# start of EXERCISE INPUT

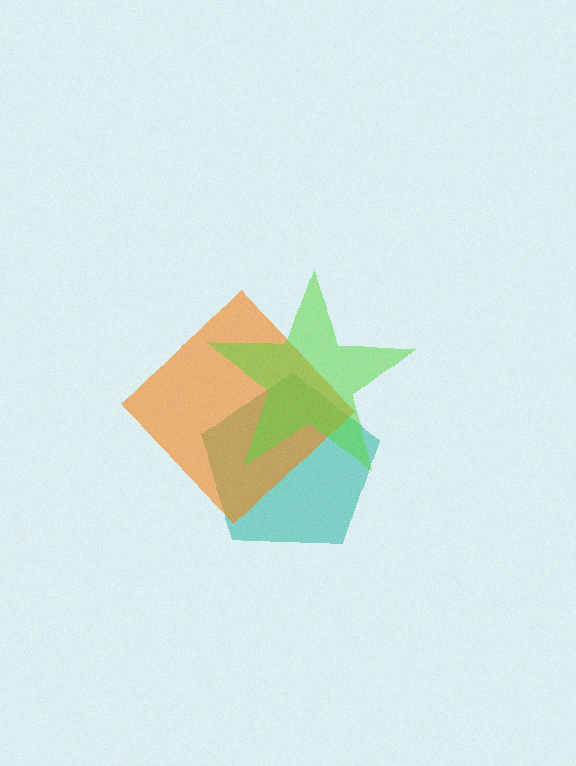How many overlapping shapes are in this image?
There are 3 overlapping shapes in the image.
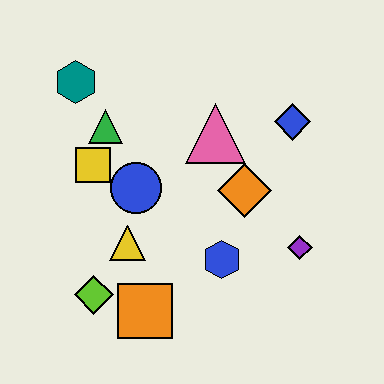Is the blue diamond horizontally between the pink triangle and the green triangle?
No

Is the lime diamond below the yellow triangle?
Yes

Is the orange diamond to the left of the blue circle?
No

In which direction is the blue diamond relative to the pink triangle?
The blue diamond is to the right of the pink triangle.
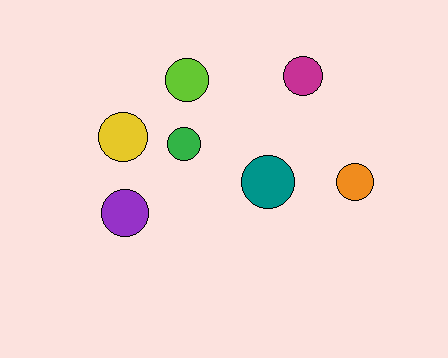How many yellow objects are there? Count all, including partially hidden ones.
There is 1 yellow object.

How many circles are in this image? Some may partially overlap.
There are 7 circles.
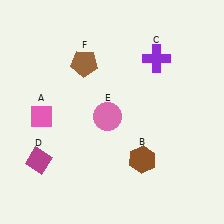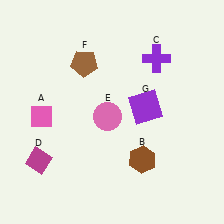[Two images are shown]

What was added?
A purple square (G) was added in Image 2.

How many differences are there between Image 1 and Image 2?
There is 1 difference between the two images.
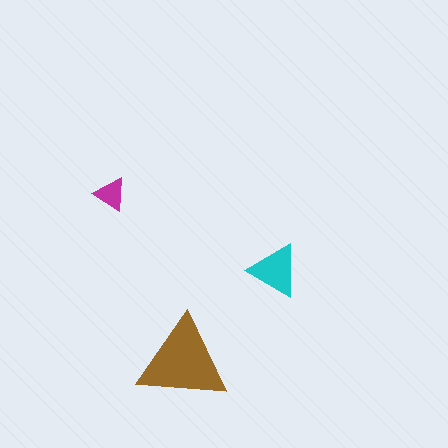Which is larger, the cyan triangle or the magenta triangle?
The cyan one.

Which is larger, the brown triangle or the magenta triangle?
The brown one.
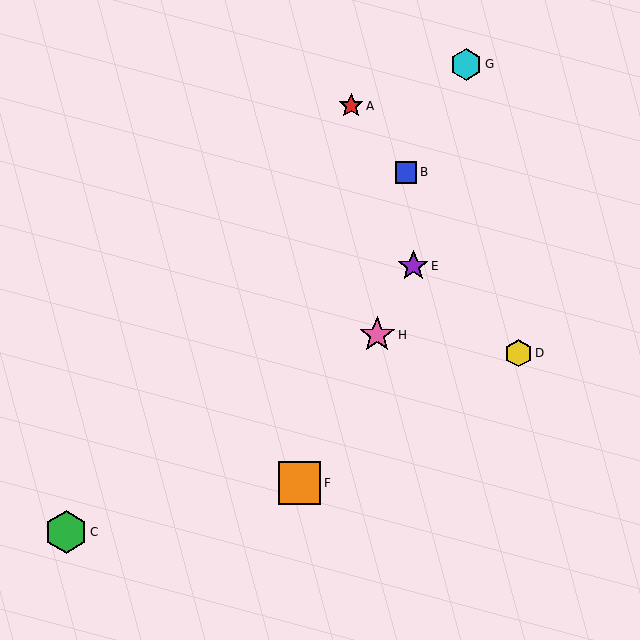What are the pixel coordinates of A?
Object A is at (351, 106).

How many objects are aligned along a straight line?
3 objects (E, F, H) are aligned along a straight line.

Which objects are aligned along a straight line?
Objects E, F, H are aligned along a straight line.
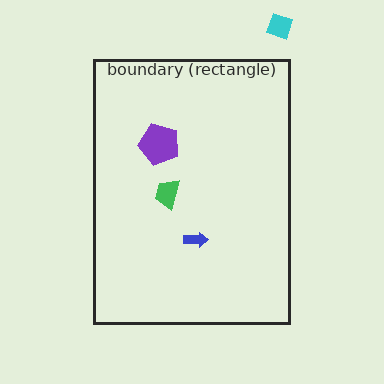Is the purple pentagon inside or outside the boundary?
Inside.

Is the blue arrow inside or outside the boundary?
Inside.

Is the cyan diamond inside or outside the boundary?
Outside.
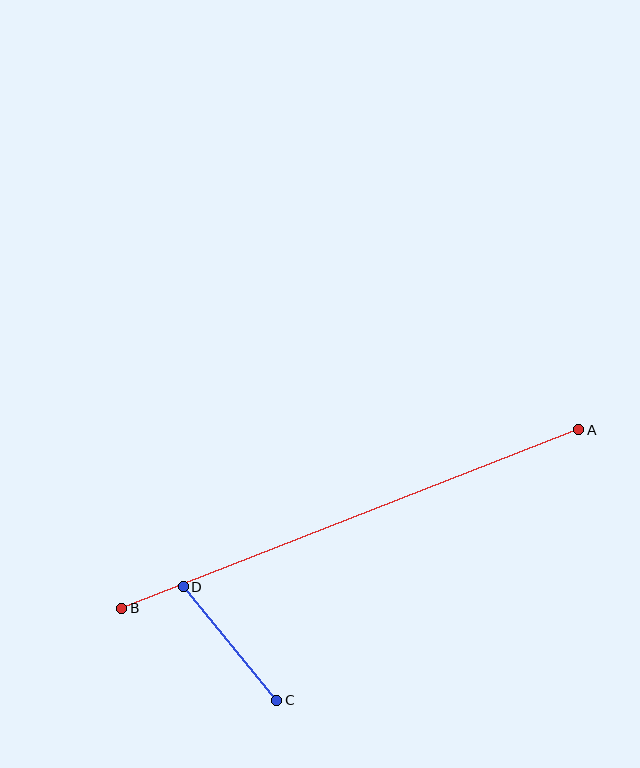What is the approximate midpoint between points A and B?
The midpoint is at approximately (350, 519) pixels.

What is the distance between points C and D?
The distance is approximately 147 pixels.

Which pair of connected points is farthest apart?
Points A and B are farthest apart.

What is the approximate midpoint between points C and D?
The midpoint is at approximately (230, 644) pixels.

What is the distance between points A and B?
The distance is approximately 490 pixels.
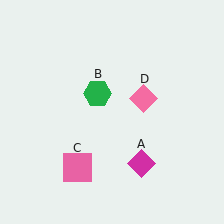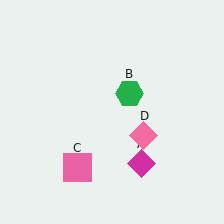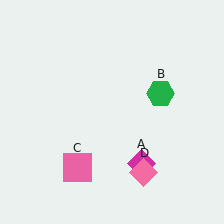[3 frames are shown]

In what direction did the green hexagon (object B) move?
The green hexagon (object B) moved right.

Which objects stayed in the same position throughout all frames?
Magenta diamond (object A) and pink square (object C) remained stationary.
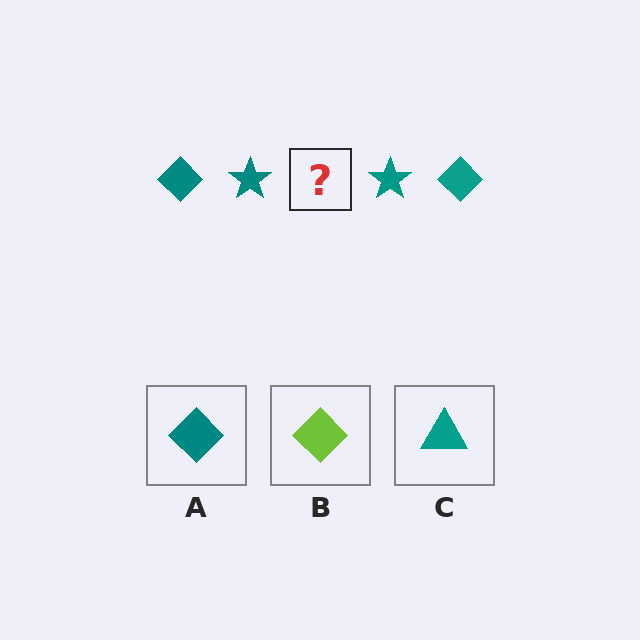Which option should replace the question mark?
Option A.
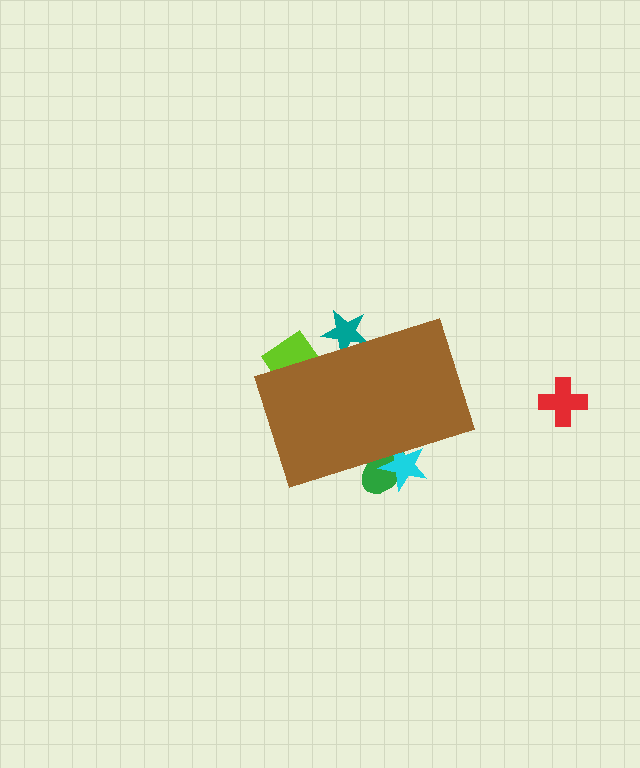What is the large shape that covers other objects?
A brown rectangle.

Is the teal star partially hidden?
Yes, the teal star is partially hidden behind the brown rectangle.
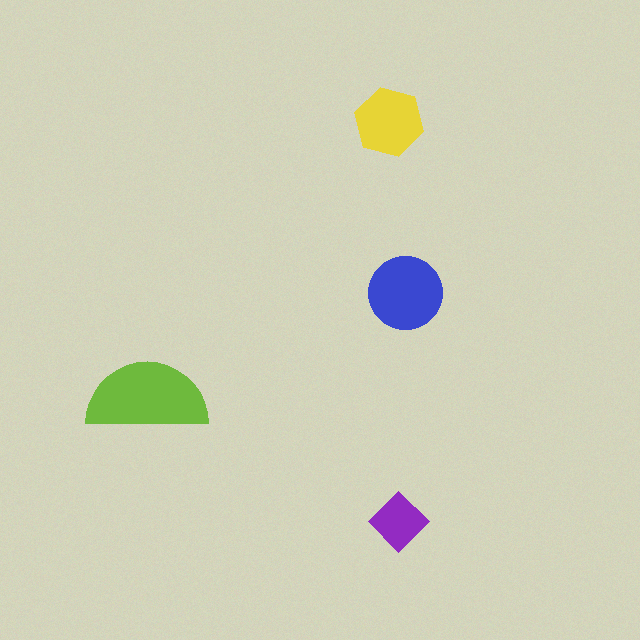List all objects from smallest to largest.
The purple diamond, the yellow hexagon, the blue circle, the lime semicircle.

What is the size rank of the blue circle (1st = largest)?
2nd.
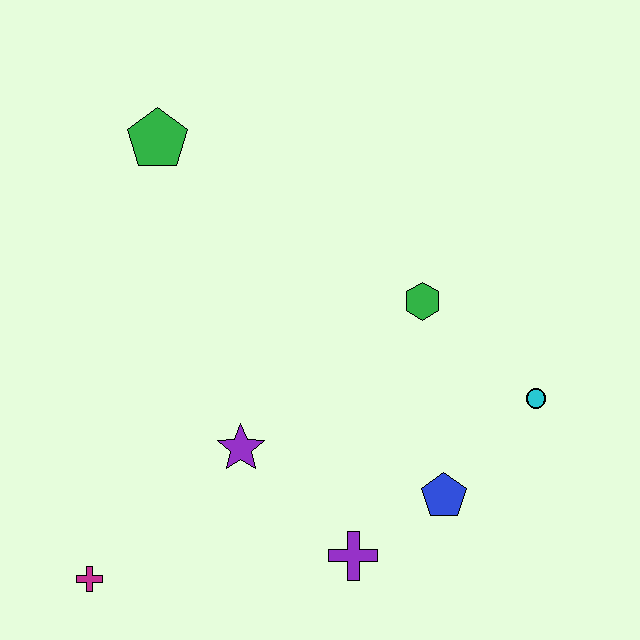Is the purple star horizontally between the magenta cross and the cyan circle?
Yes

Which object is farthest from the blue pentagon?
The green pentagon is farthest from the blue pentagon.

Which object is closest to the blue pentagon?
The purple cross is closest to the blue pentagon.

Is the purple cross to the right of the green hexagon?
No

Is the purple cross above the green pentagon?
No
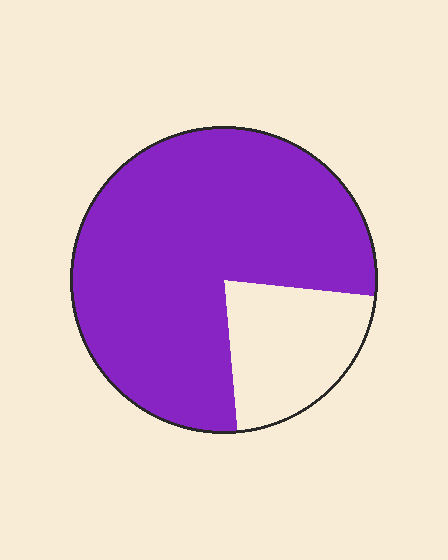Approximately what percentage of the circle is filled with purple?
Approximately 80%.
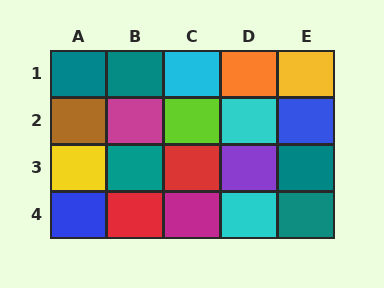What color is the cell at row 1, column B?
Teal.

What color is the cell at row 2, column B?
Magenta.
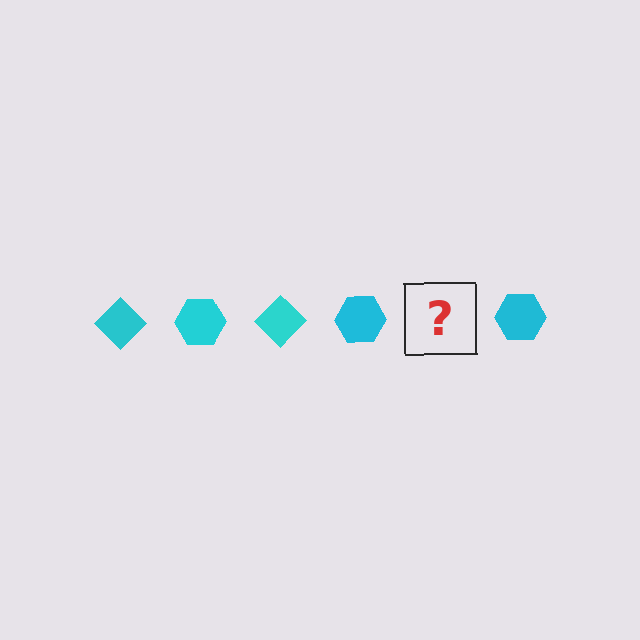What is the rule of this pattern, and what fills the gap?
The rule is that the pattern cycles through diamond, hexagon shapes in cyan. The gap should be filled with a cyan diamond.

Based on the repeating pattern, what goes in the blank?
The blank should be a cyan diamond.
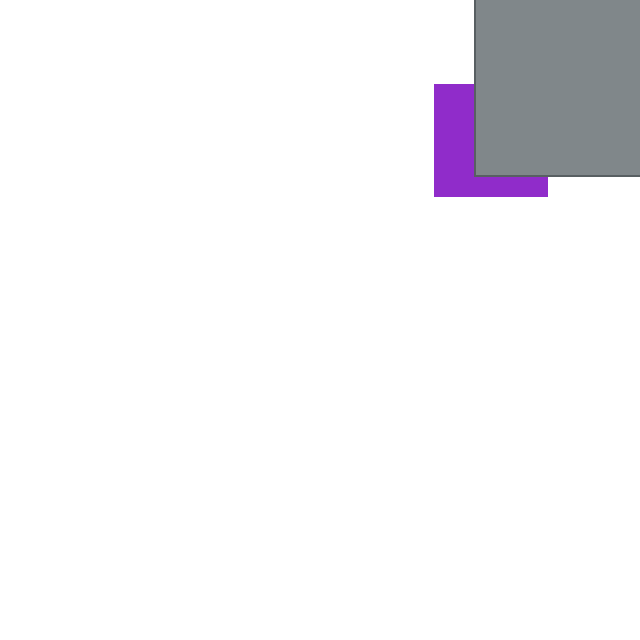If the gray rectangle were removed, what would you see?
You would see the complete purple square.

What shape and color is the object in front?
The object in front is a gray rectangle.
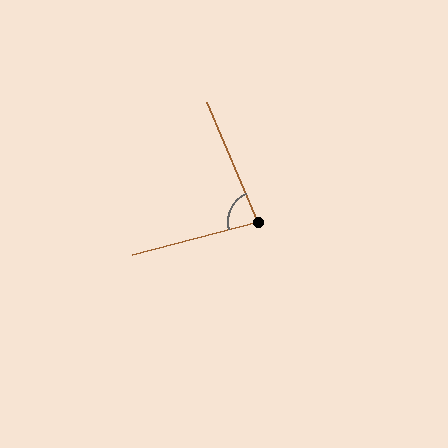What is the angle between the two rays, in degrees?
Approximately 82 degrees.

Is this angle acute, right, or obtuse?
It is acute.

# end of EXERCISE INPUT

◆ DO THIS ◆
Write the records out once more, exactly as they appear, with no pictures.

◆ THE REPLY ◆
How many overlapping shapes are in this image?
There are 3 overlapping shapes in the image.
Is the blue diamond horizontally between the pink triangle and the green triangle?
No

Is the lime diamond below the yellow triangle?
Yes

Is the orange diamond to the left of the blue circle?
No

In which direction is the blue diamond relative to the pink triangle?
The blue diamond is to the right of the pink triangle.
How many yellow objects are there? Count all, including partially hidden ones.
There is 1 yellow object.

How many circles are in this image? Some may partially overlap.
There are 7 circles.
[Two images are shown]

What was added?
A purple square (G) was added in Image 2.

How many differences are there between Image 1 and Image 2?
There is 1 difference between the two images.
Which is larger, the cyan triangle or the magenta triangle?
The cyan one.

Which is larger, the brown triangle or the magenta triangle?
The brown one.
What are the pixel coordinates of A?
Object A is at (351, 106).

How many objects are aligned along a straight line?
3 objects (E, F, H) are aligned along a straight line.

Which objects are aligned along a straight line?
Objects E, F, H are aligned along a straight line.
Is the purple pentagon inside or outside the boundary?
Inside.

Is the blue arrow inside or outside the boundary?
Inside.

Is the cyan diamond inside or outside the boundary?
Outside.
What is the approximate midpoint between points A and B?
The midpoint is at approximately (350, 519) pixels.

What is the distance between points C and D?
The distance is approximately 147 pixels.

Which pair of connected points is farthest apart?
Points A and B are farthest apart.

What is the approximate midpoint between points C and D?
The midpoint is at approximately (230, 644) pixels.

What is the distance between points A and B?
The distance is approximately 490 pixels.
[3 frames are shown]

In what direction did the green hexagon (object B) move?
The green hexagon (object B) moved right.

Which objects stayed in the same position throughout all frames?
Magenta diamond (object A) and pink square (object C) remained stationary.
Which option should replace the question mark?
Option A.
What is the large shape that covers other objects?
A brown rectangle.

Is the teal star partially hidden?
Yes, the teal star is partially hidden behind the brown rectangle.
List all objects from smallest to largest.
The purple diamond, the yellow hexagon, the blue circle, the lime semicircle.

What is the size rank of the blue circle (1st = largest)?
2nd.
Is the purple star horizontally between the magenta cross and the cyan circle?
Yes

Which object is farthest from the blue pentagon?
The green pentagon is farthest from the blue pentagon.

Which object is closest to the blue pentagon?
The purple cross is closest to the blue pentagon.

Is the purple cross to the right of the green hexagon?
No

Is the purple cross above the green pentagon?
No
Approximately what percentage of the circle is filled with purple?
Approximately 80%.
What color is the cell at row 1, column B?
Teal.

What color is the cell at row 2, column B?
Magenta.
What is the rule of this pattern, and what fills the gap?
The rule is that the pattern cycles through diamond, hexagon shapes in cyan. The gap should be filled with a cyan diamond.

Based on the repeating pattern, what goes in the blank?
The blank should be a cyan diamond.
If the gray rectangle were removed, what would you see?
You would see the complete purple square.

What shape and color is the object in front?
The object in front is a gray rectangle.
What is the angle between the two rays, in degrees?
Approximately 82 degrees.

Is this angle acute, right, or obtuse?
It is acute.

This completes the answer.